> [Material provided]:
%%

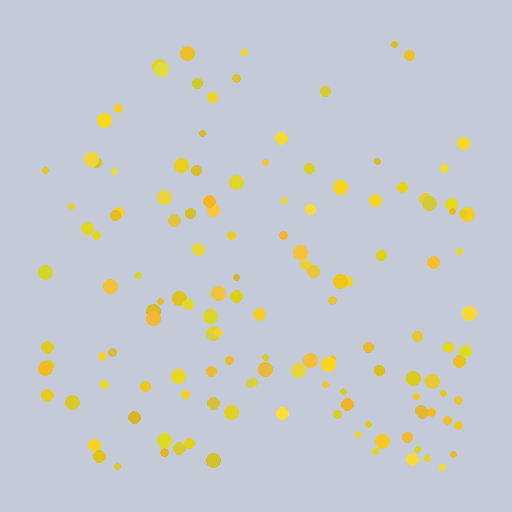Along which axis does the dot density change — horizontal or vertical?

%%
%%

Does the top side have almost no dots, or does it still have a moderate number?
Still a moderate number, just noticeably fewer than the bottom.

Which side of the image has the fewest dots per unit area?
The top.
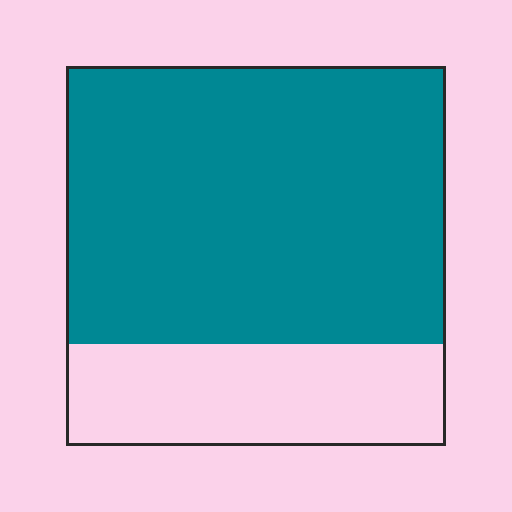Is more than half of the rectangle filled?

%%
%%

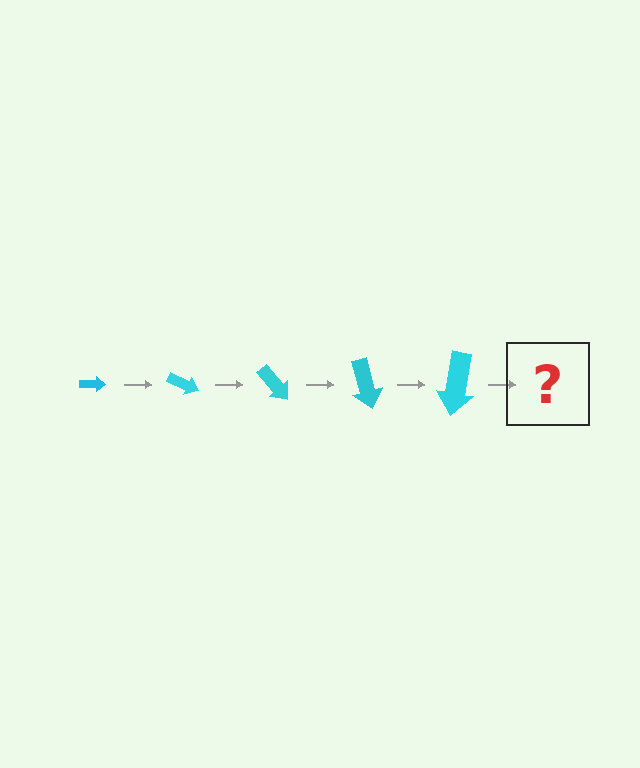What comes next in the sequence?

%%

> [Task to complete]:
Your task is to quote, unchanged, only the lines from the line bearing "Which side of" through the line bearing "Is more than half of the rectangle filled?"; the pictures are not part of the copy.

> [Complete output]:
Which side of the image has the fewest dots per unit area?
The top.
Is more than half of the rectangle filled?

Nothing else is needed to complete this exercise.